**Task instructions**
Reproduce each record exactly.

**Data provided**
═══

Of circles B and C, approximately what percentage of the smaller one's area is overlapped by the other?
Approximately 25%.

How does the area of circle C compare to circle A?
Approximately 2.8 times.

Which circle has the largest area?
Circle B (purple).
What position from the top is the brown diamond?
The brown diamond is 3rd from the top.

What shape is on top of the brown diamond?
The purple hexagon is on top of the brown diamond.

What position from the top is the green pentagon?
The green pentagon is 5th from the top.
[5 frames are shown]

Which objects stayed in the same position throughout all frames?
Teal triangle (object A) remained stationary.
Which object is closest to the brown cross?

═══

**Written solution**
Of circles B and C, approximately what percentage of the smaller one's area is overlapped by the other?
Approximately 25%.

How does the area of circle C compare to circle A?
Approximately 2.8 times.

Which circle has the largest area?
Circle B (purple).
What position from the top is the brown diamond?
The brown diamond is 3rd from the top.

What shape is on top of the brown diamond?
The purple hexagon is on top of the brown diamond.

What position from the top is the green pentagon?
The green pentagon is 5th from the top.
[5 frames are shown]

Which objects stayed in the same position throughout all frames?
Teal triangle (object A) remained stationary.
Which object is closest to the brown cross?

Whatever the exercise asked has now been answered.